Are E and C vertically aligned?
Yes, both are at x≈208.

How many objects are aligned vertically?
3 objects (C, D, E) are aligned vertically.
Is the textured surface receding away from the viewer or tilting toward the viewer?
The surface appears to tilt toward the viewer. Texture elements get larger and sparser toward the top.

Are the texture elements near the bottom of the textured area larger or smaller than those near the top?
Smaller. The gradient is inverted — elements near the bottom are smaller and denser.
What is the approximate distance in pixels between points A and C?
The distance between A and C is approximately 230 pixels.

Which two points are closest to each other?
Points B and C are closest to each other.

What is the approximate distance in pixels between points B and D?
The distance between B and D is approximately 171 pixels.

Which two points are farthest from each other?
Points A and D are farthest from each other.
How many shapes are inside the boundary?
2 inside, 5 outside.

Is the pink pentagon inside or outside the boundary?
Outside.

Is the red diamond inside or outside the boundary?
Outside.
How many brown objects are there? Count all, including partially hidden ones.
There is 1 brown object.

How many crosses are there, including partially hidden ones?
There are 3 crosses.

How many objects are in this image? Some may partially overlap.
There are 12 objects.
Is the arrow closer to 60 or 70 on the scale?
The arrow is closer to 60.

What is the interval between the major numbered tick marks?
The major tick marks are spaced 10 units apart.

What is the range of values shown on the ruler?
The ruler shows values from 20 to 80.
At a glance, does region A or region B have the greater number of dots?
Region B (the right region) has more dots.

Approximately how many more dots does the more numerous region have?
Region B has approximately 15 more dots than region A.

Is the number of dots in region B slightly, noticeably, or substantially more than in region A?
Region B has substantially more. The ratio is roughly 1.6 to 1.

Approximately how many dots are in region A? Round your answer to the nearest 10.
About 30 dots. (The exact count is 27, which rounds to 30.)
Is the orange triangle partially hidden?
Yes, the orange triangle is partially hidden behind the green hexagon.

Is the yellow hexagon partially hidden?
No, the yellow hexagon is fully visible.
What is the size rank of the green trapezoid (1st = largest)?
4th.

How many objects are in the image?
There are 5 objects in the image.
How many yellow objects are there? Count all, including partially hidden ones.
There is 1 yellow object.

++++++++

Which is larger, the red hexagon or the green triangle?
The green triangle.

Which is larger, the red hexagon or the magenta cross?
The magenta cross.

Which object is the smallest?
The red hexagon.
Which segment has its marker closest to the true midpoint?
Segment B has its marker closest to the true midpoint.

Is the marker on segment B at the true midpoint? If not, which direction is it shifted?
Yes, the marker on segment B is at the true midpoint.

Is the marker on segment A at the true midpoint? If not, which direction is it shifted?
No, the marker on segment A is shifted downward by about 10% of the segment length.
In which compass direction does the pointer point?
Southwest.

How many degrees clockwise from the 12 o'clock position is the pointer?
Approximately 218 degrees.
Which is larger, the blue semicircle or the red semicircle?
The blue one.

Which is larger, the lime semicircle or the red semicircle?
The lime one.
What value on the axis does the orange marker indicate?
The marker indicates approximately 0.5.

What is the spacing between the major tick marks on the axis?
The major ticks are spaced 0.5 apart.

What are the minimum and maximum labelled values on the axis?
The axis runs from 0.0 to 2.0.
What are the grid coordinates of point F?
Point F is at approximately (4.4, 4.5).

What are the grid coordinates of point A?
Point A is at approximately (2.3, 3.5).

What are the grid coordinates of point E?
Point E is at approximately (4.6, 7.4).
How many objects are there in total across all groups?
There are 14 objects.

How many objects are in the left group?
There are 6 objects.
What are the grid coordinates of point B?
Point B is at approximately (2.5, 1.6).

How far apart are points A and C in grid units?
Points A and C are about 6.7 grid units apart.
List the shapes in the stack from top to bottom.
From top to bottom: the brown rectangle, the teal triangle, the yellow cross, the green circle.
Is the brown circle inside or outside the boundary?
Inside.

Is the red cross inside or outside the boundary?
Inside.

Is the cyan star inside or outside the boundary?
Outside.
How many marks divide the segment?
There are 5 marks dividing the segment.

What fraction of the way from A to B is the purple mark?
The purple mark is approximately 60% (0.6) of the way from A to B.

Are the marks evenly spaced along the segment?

++++++++

_Directive:_
Of the entries above, repeat exactly the lines from the line with "How many marks divide the segment?" through the line with "Are the marks", both of them included.

_The output:_
How many marks divide the segment?
There are 5 marks dividing the segment.

What fraction of the way from A to B is the purple mark?
The purple mark is approximately 60% (0.6) of the way from A to B.

Are the marks evenly spaced along the segment?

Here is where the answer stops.